* BEGIN Records supplied *
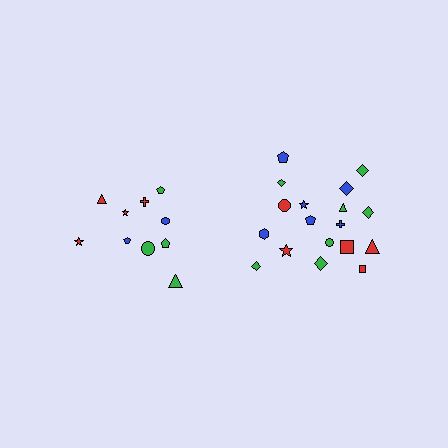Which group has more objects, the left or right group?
The right group.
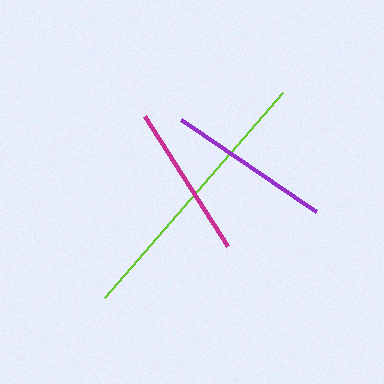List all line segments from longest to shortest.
From longest to shortest: lime, purple and magenta (about equal).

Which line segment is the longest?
The lime line is the longest at approximately 271 pixels.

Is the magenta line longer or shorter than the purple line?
The purple and magenta lines are approximately the same length (about 163 and 154 pixels).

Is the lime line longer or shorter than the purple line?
The lime line is longer than the purple line.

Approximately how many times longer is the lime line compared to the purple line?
The lime line is approximately 1.7 times the length of the purple line.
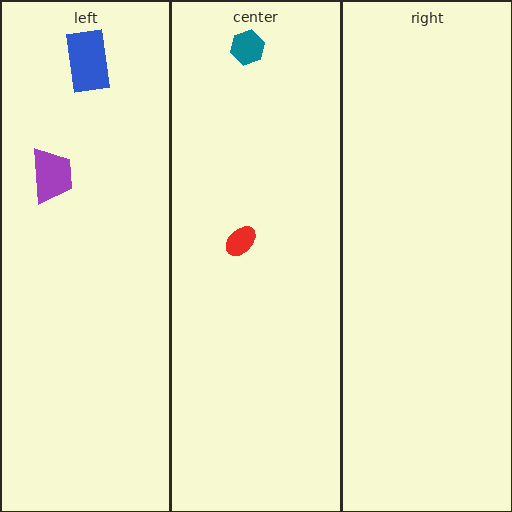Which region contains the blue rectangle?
The left region.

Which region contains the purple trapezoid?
The left region.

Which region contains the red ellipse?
The center region.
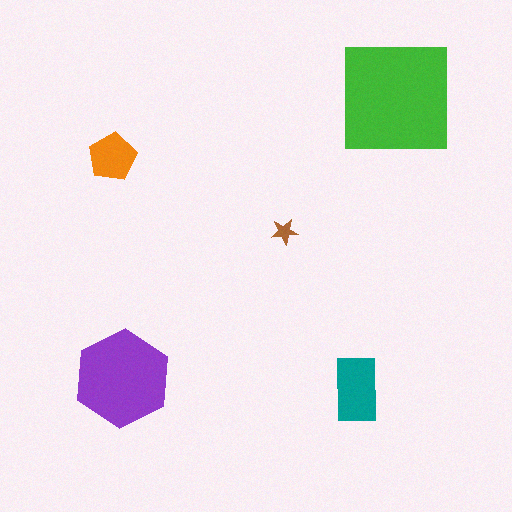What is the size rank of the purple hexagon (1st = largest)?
2nd.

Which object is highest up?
The green square is topmost.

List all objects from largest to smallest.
The green square, the purple hexagon, the teal rectangle, the orange pentagon, the brown star.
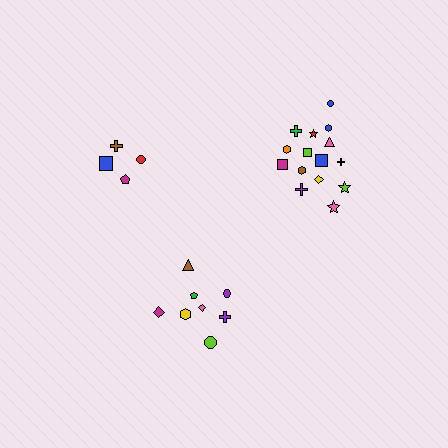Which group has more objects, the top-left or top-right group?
The top-right group.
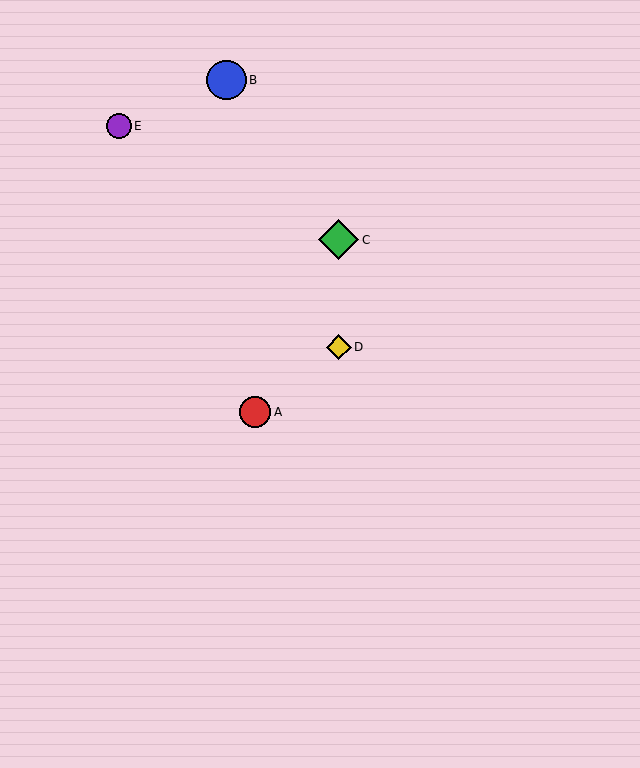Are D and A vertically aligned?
No, D is at x≈339 and A is at x≈255.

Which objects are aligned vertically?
Objects C, D are aligned vertically.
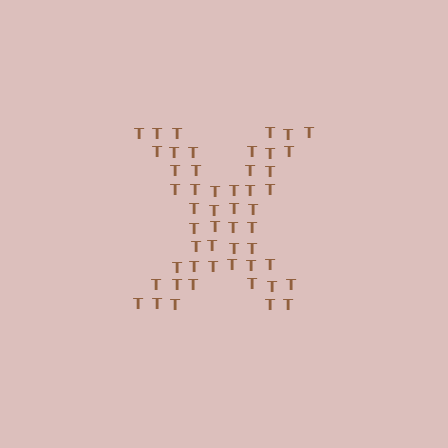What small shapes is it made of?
* END Records supplied *
• Work to be completed: In the copy, include no pictures; restate the listing above exactly.

• The result:
Which group has more objects, the left or right group?
The right group.
List all line segments from longest to shortest.
From longest to shortest: lime, purple and magenta (about equal).

Which line segment is the longest?
The lime line is the longest at approximately 271 pixels.

Is the magenta line longer or shorter than the purple line?
The purple and magenta lines are approximately the same length (about 163 and 154 pixels).

Is the lime line longer or shorter than the purple line?
The lime line is longer than the purple line.

Approximately how many times longer is the lime line compared to the purple line?
The lime line is approximately 1.7 times the length of the purple line.
Which region contains the blue rectangle?
The left region.

Which region contains the purple trapezoid?
The left region.

Which region contains the red ellipse?
The center region.
What is the size rank of the purple hexagon (1st = largest)?
2nd.

Which object is highest up?
The green square is topmost.

List all objects from largest to smallest.
The green square, the purple hexagon, the teal rectangle, the orange pentagon, the brown star.
Which group has more objects, the top-left or top-right group?
The top-right group.
Are D and A vertically aligned?
No, D is at x≈339 and A is at x≈255.

Which objects are aligned vertically?
Objects C, D are aligned vertically.
What small shapes is it made of?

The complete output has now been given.